Material shown -
★ ★ ★ ★ ★ ★ ★
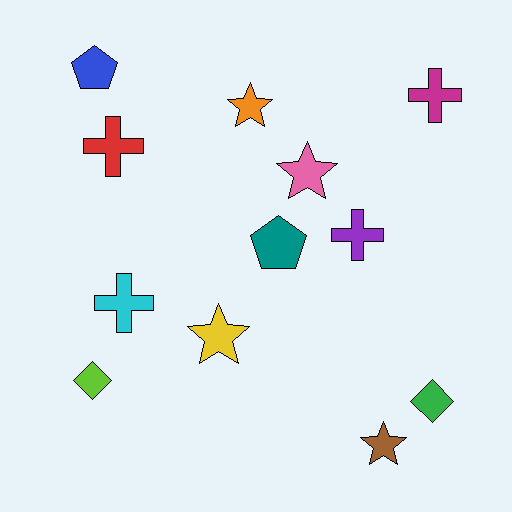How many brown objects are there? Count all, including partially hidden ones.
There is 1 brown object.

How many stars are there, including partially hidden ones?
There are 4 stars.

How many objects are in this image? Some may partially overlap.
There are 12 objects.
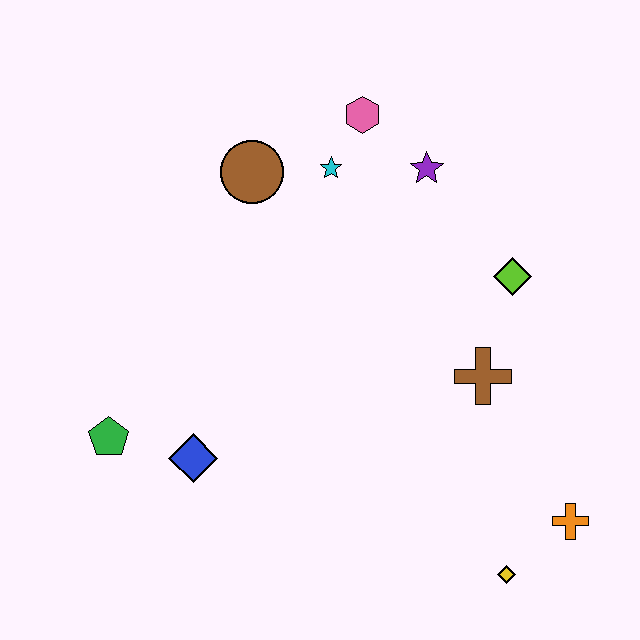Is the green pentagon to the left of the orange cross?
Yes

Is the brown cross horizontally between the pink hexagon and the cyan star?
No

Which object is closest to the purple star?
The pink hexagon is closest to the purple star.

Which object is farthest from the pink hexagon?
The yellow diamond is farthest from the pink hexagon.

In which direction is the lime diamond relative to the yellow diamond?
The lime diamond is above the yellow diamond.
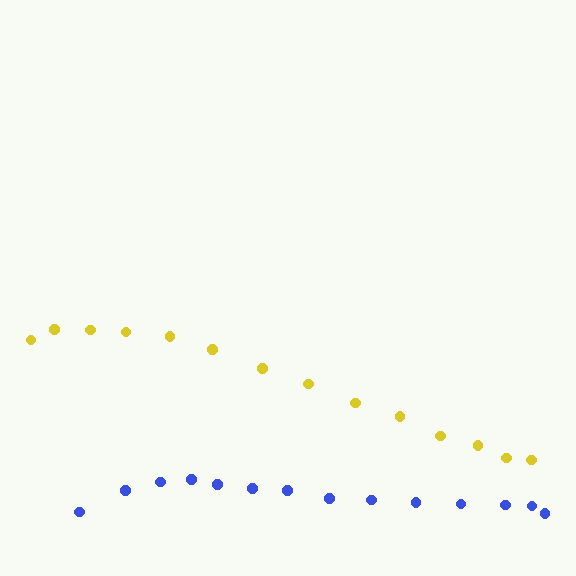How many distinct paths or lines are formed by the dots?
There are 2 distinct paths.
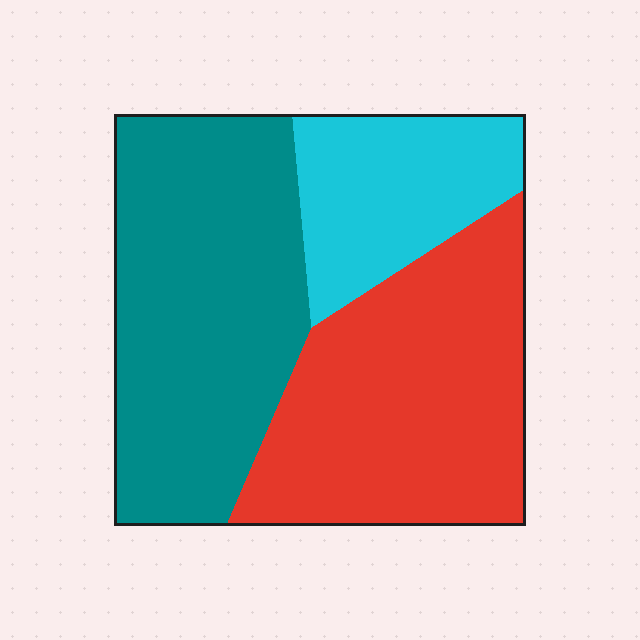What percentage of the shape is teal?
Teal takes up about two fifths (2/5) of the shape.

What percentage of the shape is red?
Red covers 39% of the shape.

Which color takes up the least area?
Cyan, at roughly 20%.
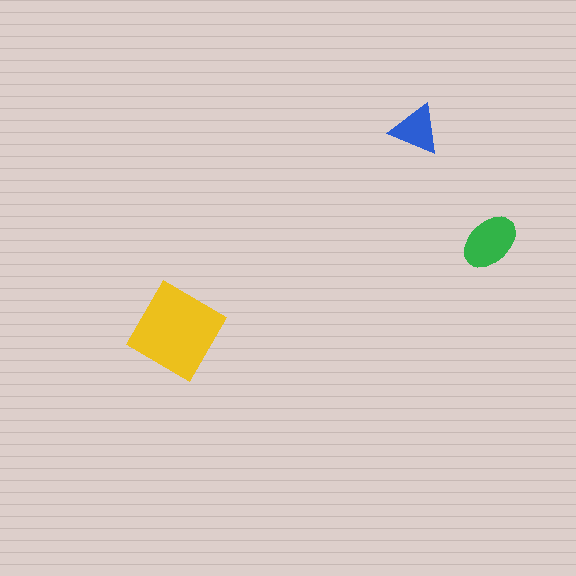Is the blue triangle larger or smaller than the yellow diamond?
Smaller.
★ ★ ★ ★ ★ ★ ★
Description of the task -
Copy out every line of the material above exactly, skipping the pictures.

The output -
How many brown objects are there? Count all, including partially hidden ones.
There is 1 brown object.

How many stars are there, including partially hidden ones?
There are 4 stars.

How many objects are in this image? Some may partially overlap.
There are 12 objects.
Is the green pentagon to the left of the orange cross?
Yes

Is the brown cross horizontally between the pink hexagon and the cyan star?
No

Which object is closest to the purple star?
The pink hexagon is closest to the purple star.

Which object is farthest from the pink hexagon?
The yellow diamond is farthest from the pink hexagon.

In which direction is the lime diamond relative to the yellow diamond?
The lime diamond is above the yellow diamond.
How many distinct paths or lines are formed by the dots?
There are 2 distinct paths.
What percentage of the shape is teal?
Teal takes up about two fifths (2/5) of the shape.

What percentage of the shape is red?
Red covers 39% of the shape.

Which color takes up the least area?
Cyan, at roughly 20%.
Is the blue triangle larger or smaller than the yellow diamond?
Smaller.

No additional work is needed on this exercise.